**Stated goal**
Your copy should hold exactly the lines from the one containing "What position from the top is the purple" to the one containing "What shape is on top of the yellow square?", inclusive, with no pictures.

**Data to use**
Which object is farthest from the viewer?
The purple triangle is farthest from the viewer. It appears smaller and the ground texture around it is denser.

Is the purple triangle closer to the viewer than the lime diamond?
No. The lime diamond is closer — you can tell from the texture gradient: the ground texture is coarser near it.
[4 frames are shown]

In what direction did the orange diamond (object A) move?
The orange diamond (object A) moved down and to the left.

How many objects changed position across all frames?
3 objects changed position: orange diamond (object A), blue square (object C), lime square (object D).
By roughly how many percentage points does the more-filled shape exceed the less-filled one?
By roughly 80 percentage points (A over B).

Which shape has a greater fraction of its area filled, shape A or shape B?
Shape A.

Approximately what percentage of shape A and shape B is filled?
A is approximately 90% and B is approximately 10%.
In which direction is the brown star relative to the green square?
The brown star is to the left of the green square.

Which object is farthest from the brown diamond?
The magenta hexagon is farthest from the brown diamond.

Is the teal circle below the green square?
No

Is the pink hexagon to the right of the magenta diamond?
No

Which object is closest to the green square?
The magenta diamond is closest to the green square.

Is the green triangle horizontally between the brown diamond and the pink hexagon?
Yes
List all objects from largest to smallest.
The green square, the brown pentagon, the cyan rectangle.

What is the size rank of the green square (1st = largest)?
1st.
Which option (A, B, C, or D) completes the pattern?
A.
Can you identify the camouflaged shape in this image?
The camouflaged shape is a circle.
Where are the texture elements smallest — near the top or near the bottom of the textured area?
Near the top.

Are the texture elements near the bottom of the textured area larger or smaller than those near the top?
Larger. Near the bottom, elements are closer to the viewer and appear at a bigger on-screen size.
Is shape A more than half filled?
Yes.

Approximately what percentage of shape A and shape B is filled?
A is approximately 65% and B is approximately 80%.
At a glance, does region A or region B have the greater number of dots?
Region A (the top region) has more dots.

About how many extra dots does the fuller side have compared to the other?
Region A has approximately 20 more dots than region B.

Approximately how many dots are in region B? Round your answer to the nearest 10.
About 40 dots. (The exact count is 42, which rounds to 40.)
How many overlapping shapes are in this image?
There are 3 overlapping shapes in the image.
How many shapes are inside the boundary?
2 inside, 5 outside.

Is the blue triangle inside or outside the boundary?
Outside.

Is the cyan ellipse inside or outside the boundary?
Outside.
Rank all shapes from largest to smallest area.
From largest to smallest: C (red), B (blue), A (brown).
* * *
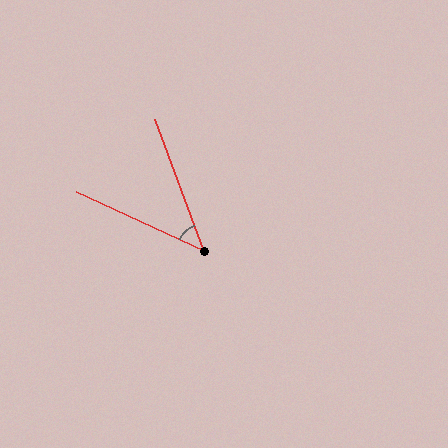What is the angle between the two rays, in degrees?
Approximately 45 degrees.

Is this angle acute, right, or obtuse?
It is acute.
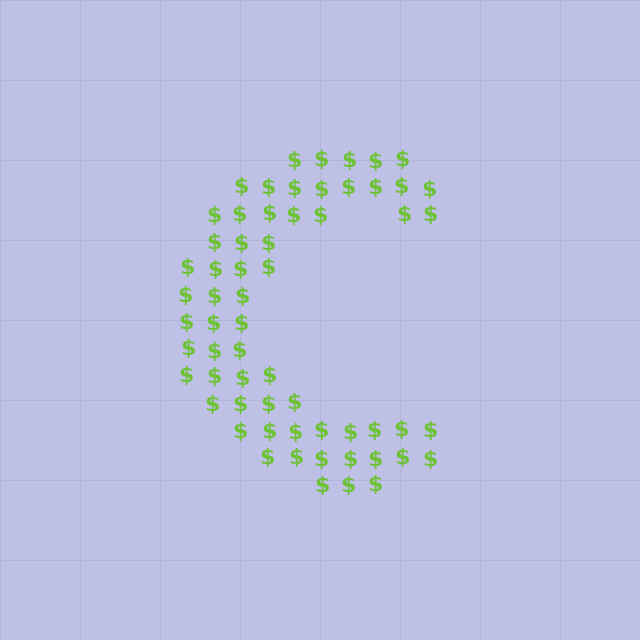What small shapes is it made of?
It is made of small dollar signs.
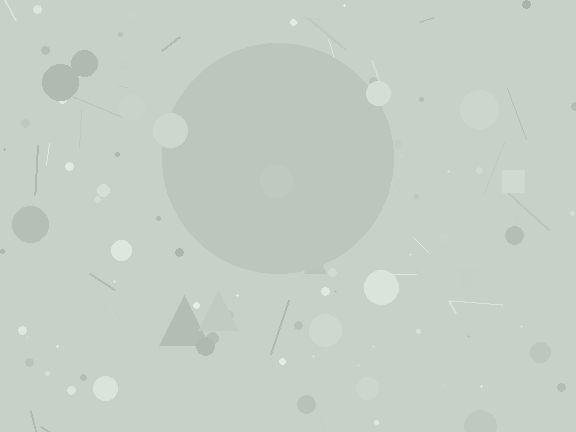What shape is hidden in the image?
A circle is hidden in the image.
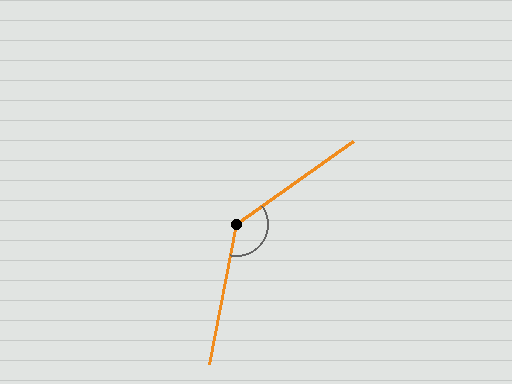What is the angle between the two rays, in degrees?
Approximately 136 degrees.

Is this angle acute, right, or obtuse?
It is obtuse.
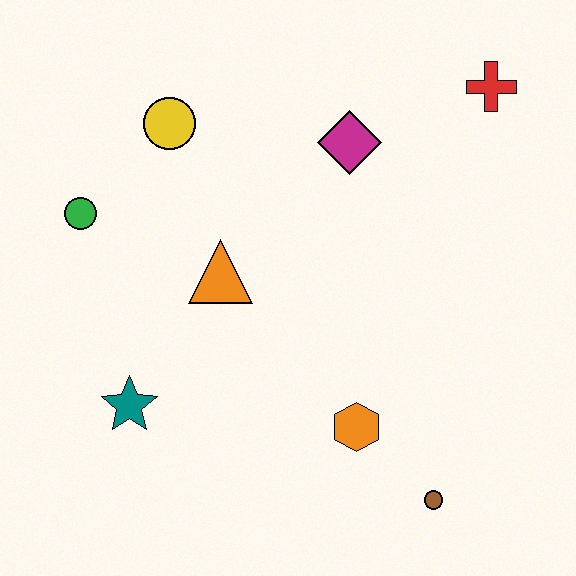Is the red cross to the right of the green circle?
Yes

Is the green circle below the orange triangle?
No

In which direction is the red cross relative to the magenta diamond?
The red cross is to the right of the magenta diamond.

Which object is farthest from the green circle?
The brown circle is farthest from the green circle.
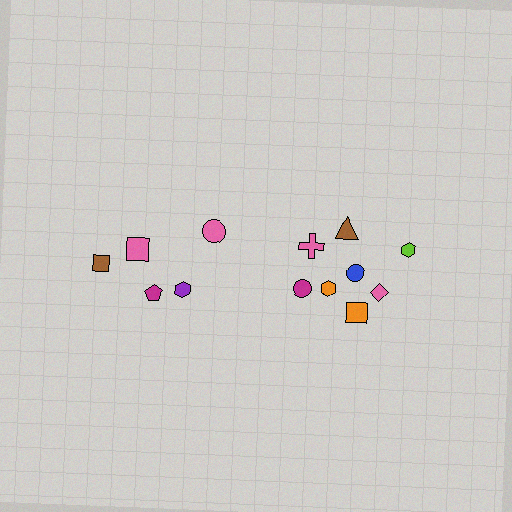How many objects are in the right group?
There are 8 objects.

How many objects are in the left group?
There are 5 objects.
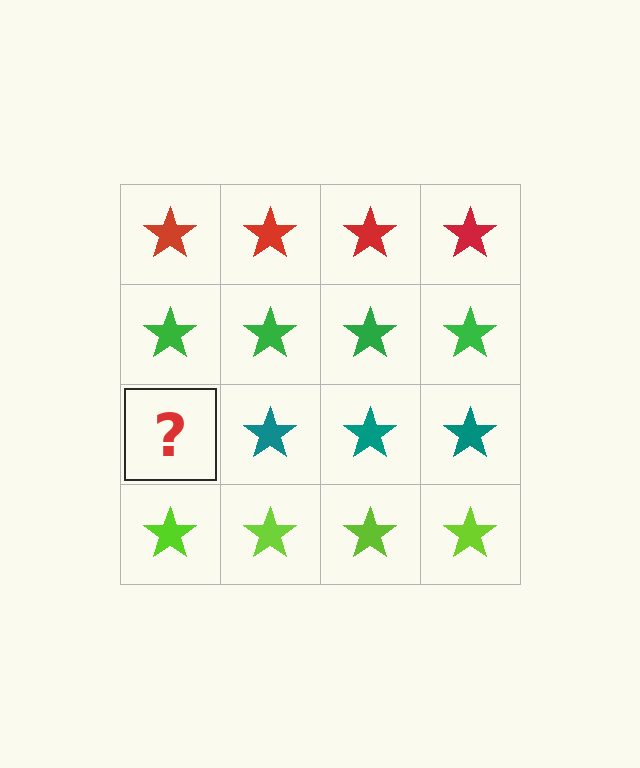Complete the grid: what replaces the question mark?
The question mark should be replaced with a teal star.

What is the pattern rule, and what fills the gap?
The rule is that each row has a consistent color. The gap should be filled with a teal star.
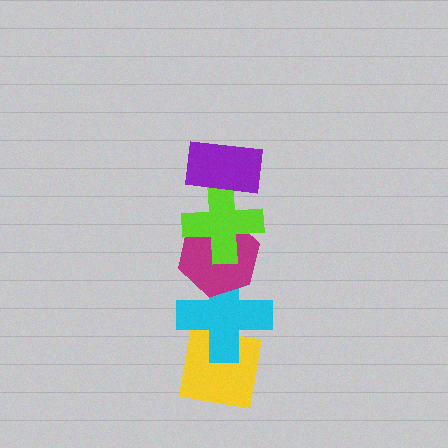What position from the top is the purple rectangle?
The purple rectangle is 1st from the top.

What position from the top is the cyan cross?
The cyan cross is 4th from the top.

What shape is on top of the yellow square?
* * *
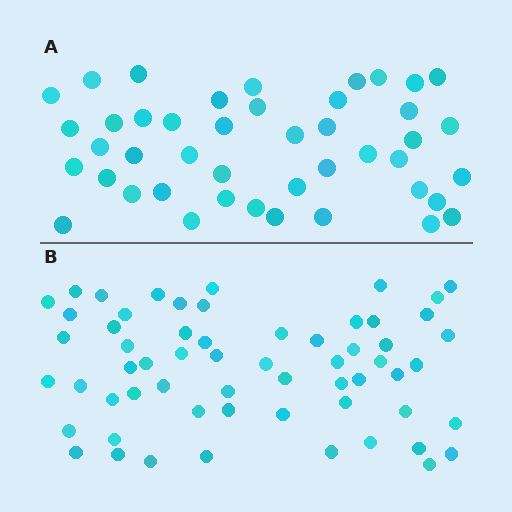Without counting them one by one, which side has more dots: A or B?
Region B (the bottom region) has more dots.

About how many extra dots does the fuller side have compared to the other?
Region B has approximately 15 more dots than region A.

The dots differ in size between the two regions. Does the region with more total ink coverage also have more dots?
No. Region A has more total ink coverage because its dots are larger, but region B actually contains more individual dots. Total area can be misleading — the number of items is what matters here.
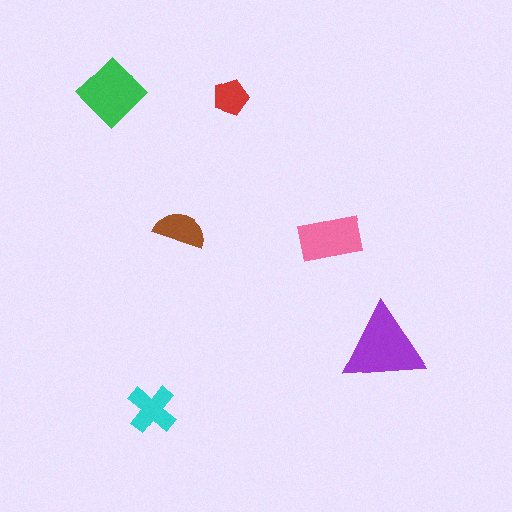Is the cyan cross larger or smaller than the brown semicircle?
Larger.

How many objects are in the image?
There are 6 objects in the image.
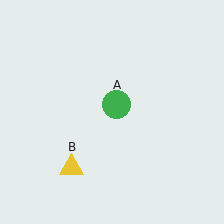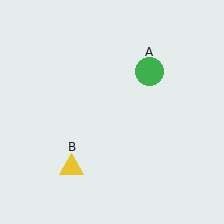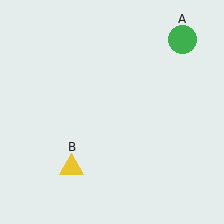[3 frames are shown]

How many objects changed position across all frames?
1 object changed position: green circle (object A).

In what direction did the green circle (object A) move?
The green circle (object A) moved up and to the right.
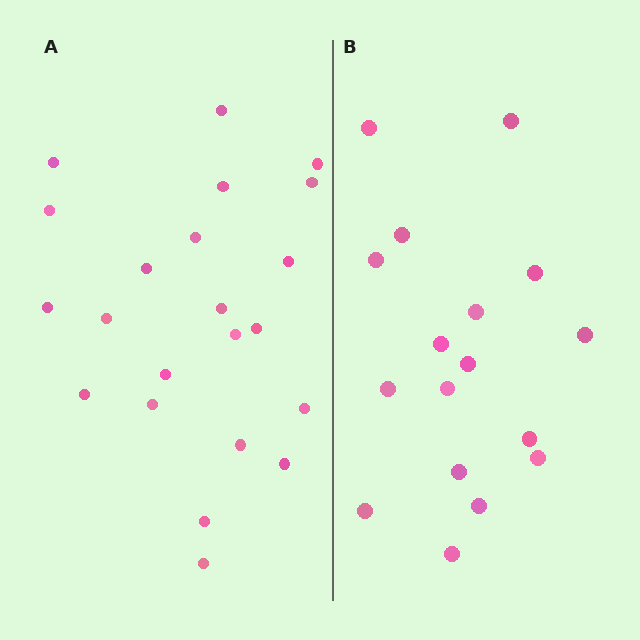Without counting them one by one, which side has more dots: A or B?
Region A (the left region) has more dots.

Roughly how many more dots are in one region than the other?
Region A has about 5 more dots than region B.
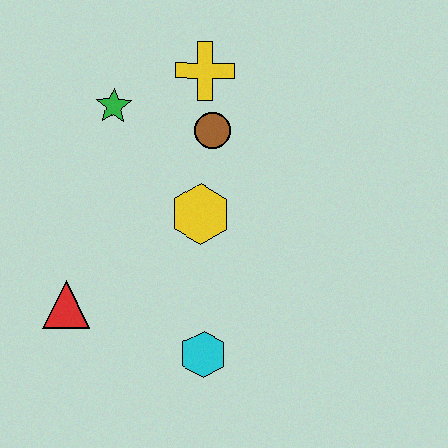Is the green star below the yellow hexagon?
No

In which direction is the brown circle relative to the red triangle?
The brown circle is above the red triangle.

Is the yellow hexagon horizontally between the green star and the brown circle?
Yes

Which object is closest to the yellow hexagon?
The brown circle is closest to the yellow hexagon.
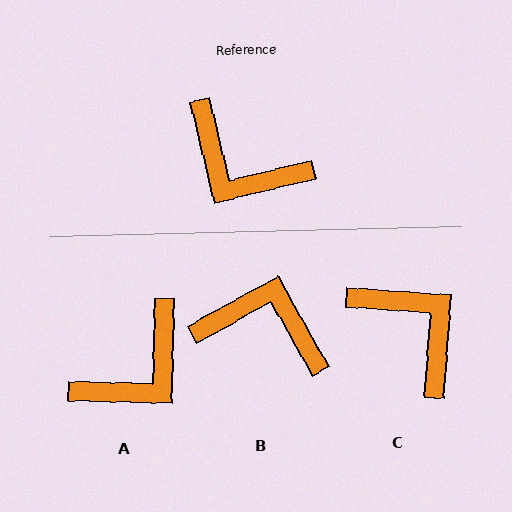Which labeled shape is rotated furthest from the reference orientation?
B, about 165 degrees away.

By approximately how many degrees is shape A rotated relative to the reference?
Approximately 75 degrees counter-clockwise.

**Worked answer**
What position from the top is the purple rectangle?
The purple rectangle is 1st from the top.

What position from the top is the cyan cross?
The cyan cross is 4th from the top.

What shape is on top of the yellow square?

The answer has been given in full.